> [TASK PROMPT]
What is wanted is an exact restatement of the lines from the one with "How many shapes are inside the boundary?" through the one with "Roughly how much", both included, and of no other lines.

---------- ENTRIES PROVIDED ----------

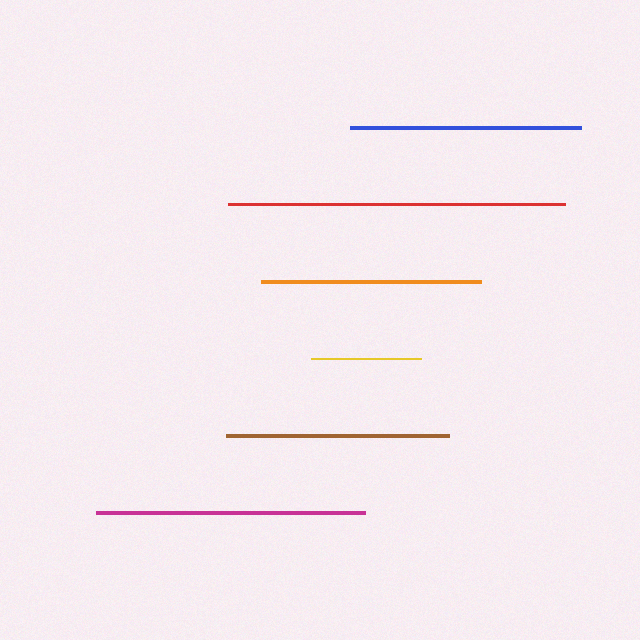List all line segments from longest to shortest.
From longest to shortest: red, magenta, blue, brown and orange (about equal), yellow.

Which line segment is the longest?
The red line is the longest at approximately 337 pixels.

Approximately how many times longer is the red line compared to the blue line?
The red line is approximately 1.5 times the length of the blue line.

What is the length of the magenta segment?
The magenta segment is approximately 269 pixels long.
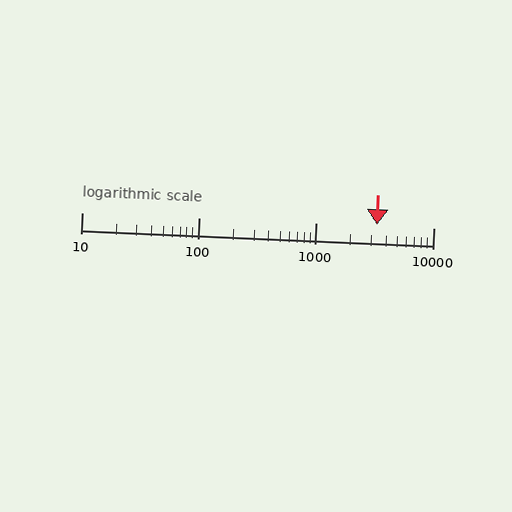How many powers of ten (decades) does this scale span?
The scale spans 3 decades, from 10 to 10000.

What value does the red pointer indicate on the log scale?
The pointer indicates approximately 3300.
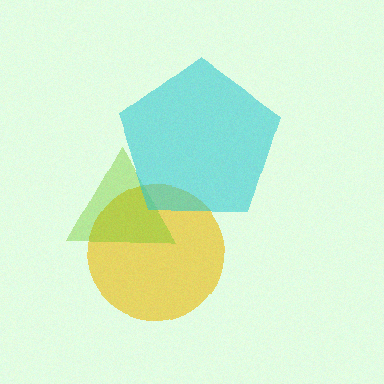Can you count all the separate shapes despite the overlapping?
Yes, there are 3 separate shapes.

----------
---------- ENTRIES PROVIDED ----------

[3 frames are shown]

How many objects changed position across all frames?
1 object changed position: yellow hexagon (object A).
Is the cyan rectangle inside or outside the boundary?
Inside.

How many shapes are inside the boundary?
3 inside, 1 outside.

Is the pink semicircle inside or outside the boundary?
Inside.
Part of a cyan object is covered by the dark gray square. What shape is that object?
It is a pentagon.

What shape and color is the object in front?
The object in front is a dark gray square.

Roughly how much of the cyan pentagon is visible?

----------
---------- ENTRIES PROVIDED ----------

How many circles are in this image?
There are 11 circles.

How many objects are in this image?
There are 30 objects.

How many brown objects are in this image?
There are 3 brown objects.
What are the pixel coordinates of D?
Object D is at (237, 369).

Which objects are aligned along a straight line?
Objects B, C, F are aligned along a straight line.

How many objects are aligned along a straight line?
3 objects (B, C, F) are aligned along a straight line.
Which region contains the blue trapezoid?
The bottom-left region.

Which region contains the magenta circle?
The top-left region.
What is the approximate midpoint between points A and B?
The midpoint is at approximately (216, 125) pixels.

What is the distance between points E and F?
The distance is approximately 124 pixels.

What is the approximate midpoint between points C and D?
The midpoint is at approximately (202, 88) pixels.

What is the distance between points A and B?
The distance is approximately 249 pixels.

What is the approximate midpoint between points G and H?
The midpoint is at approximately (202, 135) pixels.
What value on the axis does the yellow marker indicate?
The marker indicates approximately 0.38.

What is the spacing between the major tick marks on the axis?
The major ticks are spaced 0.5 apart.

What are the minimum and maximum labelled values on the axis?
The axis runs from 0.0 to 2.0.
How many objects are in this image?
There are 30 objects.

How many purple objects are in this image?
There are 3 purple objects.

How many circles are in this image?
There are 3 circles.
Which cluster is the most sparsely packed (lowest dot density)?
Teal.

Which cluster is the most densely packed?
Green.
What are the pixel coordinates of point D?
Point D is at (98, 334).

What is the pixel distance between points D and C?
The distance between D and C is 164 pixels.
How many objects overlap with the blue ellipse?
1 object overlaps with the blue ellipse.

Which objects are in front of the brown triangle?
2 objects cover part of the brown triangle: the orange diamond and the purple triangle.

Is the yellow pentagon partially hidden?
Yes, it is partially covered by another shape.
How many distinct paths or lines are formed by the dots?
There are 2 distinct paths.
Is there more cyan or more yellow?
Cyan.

----------

> [FINISHED ANSWER]
How many shapes are inside the boundary?
3 inside, 1 outside.

Is the pink semicircle inside or outside the boundary?
Inside.
Part of a cyan object is covered by the dark gray square. What shape is that object?
It is a pentagon.

What shape and color is the object in front?
The object in front is a dark gray square.

Roughly how much of the cyan pentagon is visible?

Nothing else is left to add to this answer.